• _Set exercise_:
Rewrite these lines, replacing "planogram check" with "stock review" wherever it appears and leaving everything else the same. Leave the pictures out of your answer.
+++ Data listing
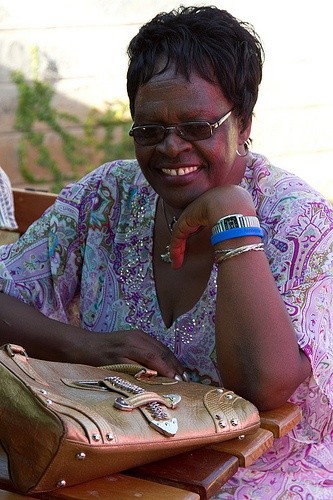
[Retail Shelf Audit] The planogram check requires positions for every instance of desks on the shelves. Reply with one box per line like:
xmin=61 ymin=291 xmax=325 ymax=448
xmin=0 ymin=400 xmax=303 ymax=496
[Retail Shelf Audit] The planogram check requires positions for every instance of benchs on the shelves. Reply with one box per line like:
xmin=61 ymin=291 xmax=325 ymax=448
xmin=0 ymin=189 xmax=61 ymax=243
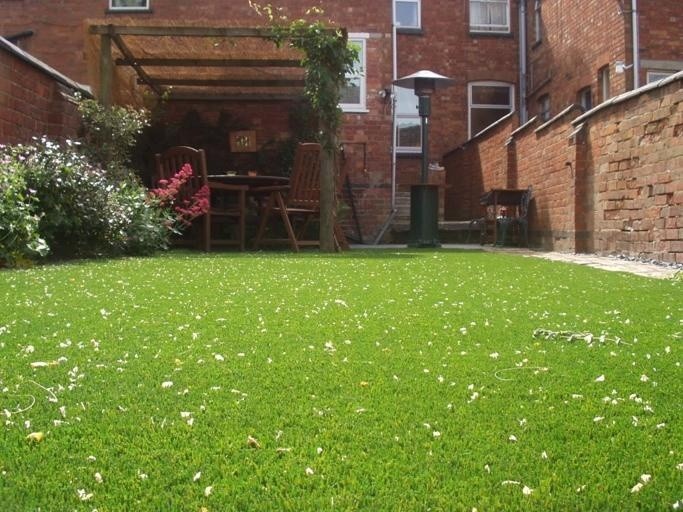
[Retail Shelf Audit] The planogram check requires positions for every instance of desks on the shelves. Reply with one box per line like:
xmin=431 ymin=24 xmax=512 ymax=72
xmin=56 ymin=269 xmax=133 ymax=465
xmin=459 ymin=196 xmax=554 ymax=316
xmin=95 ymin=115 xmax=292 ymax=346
xmin=191 ymin=174 xmax=300 ymax=252
xmin=479 ymin=186 xmax=531 ymax=249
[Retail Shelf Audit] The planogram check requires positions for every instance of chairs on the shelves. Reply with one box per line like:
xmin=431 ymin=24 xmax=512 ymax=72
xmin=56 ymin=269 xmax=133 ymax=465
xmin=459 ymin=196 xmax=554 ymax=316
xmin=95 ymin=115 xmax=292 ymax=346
xmin=154 ymin=145 xmax=249 ymax=252
xmin=255 ymin=141 xmax=342 ymax=252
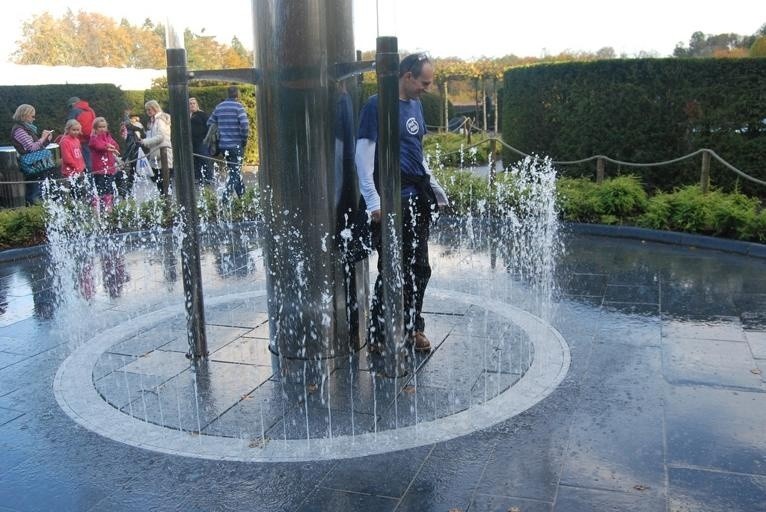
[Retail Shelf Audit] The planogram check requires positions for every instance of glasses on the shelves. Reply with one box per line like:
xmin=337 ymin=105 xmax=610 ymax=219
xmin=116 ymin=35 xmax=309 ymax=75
xmin=406 ymin=50 xmax=430 ymax=73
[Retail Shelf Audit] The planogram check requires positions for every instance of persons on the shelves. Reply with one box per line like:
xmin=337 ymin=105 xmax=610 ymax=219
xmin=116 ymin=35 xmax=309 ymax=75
xmin=9 ymin=96 xmax=214 ymax=207
xmin=204 ymin=86 xmax=250 ymax=207
xmin=353 ymin=54 xmax=449 ymax=355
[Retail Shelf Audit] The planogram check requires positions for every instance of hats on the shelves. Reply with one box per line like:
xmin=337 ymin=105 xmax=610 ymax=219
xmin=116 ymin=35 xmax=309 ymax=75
xmin=66 ymin=97 xmax=80 ymax=110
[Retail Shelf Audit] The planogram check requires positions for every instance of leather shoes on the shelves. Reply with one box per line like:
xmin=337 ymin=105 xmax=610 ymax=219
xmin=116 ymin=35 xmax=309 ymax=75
xmin=405 ymin=331 xmax=431 ymax=351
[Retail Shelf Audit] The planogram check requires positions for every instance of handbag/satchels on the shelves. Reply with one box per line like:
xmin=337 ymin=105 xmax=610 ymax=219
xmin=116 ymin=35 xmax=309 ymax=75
xmin=17 ymin=148 xmax=55 ymax=177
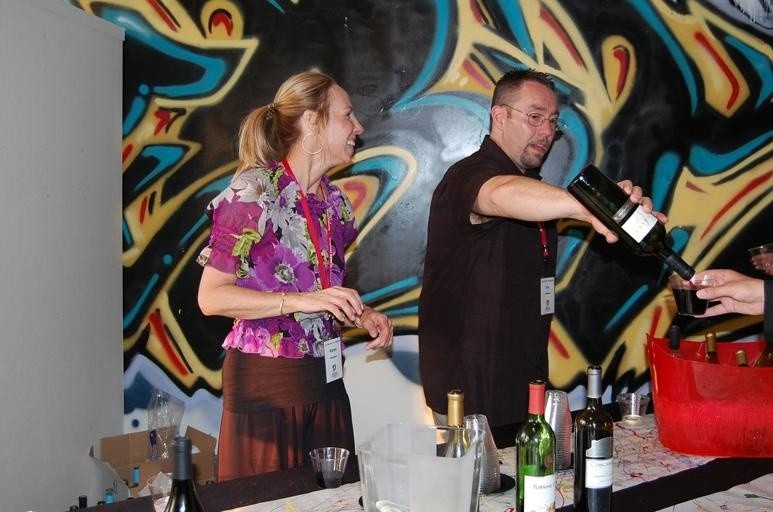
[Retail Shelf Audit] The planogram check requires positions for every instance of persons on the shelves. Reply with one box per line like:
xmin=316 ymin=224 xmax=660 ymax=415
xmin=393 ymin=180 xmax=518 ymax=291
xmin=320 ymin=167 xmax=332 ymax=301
xmin=679 ymin=264 xmax=772 ymax=323
xmin=419 ymin=68 xmax=668 ymax=446
xmin=195 ymin=71 xmax=395 ymax=477
xmin=753 ymin=248 xmax=773 ymax=270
++++++
• _Solution below_:
[Retail Shelf Audit] The stock review requires positions for every instance of desks on the shelves. Reply with one box per line like:
xmin=61 ymin=291 xmax=325 ymax=448
xmin=0 ymin=400 xmax=303 ymax=496
[Retail Shelf Audit] The stock review requires positions for every instance of benchs on the shelves. Reply with one box per line like:
xmin=61 ymin=291 xmax=325 ymax=448
xmin=0 ymin=189 xmax=61 ymax=243
[Retail Shelf Audit] The stock review requires positions for every instance of desks on the shelves. Reply with one box per line like:
xmin=431 ymin=24 xmax=512 ymax=72
xmin=56 ymin=269 xmax=133 ymax=465
xmin=459 ymin=196 xmax=554 ymax=316
xmin=95 ymin=115 xmax=292 ymax=346
xmin=191 ymin=174 xmax=300 ymax=252
xmin=479 ymin=186 xmax=531 ymax=249
[Retail Shelf Audit] The stock review requires positions for every instance of chairs on the shelves. Reply with one box per line like:
xmin=431 ymin=24 xmax=512 ymax=72
xmin=56 ymin=269 xmax=133 ymax=465
xmin=459 ymin=196 xmax=554 ymax=316
xmin=95 ymin=115 xmax=292 ymax=346
xmin=154 ymin=145 xmax=249 ymax=252
xmin=255 ymin=141 xmax=342 ymax=252
[Retail Shelf Audit] The stock review requires positions for every instance of glasses on the shelves. Reply with one box per line like:
xmin=337 ymin=105 xmax=610 ymax=219
xmin=116 ymin=35 xmax=309 ymax=75
xmin=406 ymin=50 xmax=430 ymax=73
[Retail Shelf Audit] The stock review requires positions for every instance of persons on the shelves. Reply with one box per line like:
xmin=337 ymin=105 xmax=610 ymax=219
xmin=116 ymin=35 xmax=309 ymax=75
xmin=9 ymin=96 xmax=214 ymax=207
xmin=204 ymin=86 xmax=250 ymax=207
xmin=353 ymin=54 xmax=449 ymax=355
[Retail Shelf Audit] The stock review requires positions for every instance of hats on the shelves. Reply with one box per line like:
xmin=337 ymin=105 xmax=610 ymax=219
xmin=116 ymin=35 xmax=309 ymax=75
xmin=66 ymin=97 xmax=80 ymax=110
[Retail Shelf Audit] The stock review requires positions for every instance of leather shoes on the shelves. Reply with one box per line like:
xmin=337 ymin=105 xmax=610 ymax=219
xmin=116 ymin=35 xmax=309 ymax=75
xmin=405 ymin=331 xmax=431 ymax=351
[Retail Shelf Audit] The stock review requires positions for every instance of handbag/satchels on the shelves. Reply with one box per line like:
xmin=337 ymin=105 xmax=610 ymax=219
xmin=116 ymin=35 xmax=309 ymax=75
xmin=17 ymin=148 xmax=55 ymax=177
[Retail Shelf Audit] The stock review requires positions for every instance of persons on the shelves. Reply with one box per line like:
xmin=316 ymin=224 xmax=660 ymax=415
xmin=393 ymin=180 xmax=518 ymax=291
xmin=320 ymin=167 xmax=332 ymax=301
xmin=679 ymin=264 xmax=772 ymax=323
xmin=419 ymin=68 xmax=668 ymax=446
xmin=195 ymin=71 xmax=395 ymax=477
xmin=753 ymin=248 xmax=773 ymax=270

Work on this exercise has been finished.